### WHAT TO WORK ON
Every record should be restated exactly, with no images included.

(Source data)
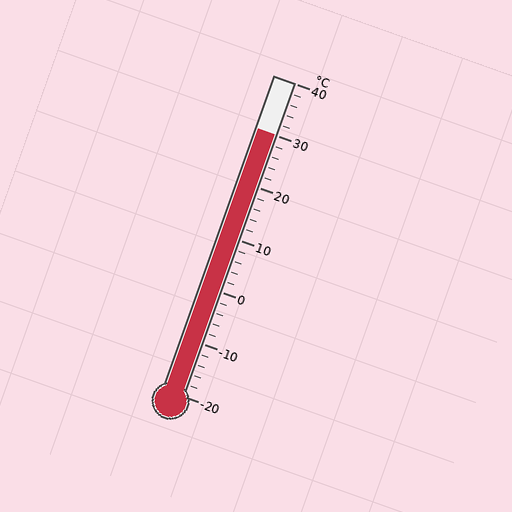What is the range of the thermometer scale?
The thermometer scale ranges from -20°C to 40°C.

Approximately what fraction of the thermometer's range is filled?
The thermometer is filled to approximately 85% of its range.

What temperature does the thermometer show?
The thermometer shows approximately 30°C.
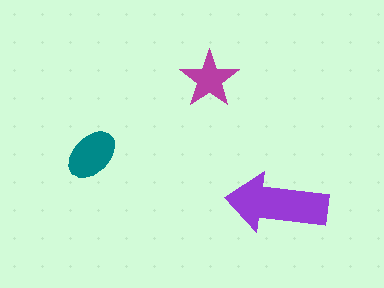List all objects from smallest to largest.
The magenta star, the teal ellipse, the purple arrow.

### ANSWER TO THIS TASK
What is the range of the thermometer scale?
The thermometer scale ranges from -20°C to 40°C.

Approximately what fraction of the thermometer's range is filled?
The thermometer is filled to approximately 85% of its range.

What temperature does the thermometer show?
The thermometer shows approximately 30°C.
List all objects from smallest to largest.
The magenta star, the teal ellipse, the purple arrow.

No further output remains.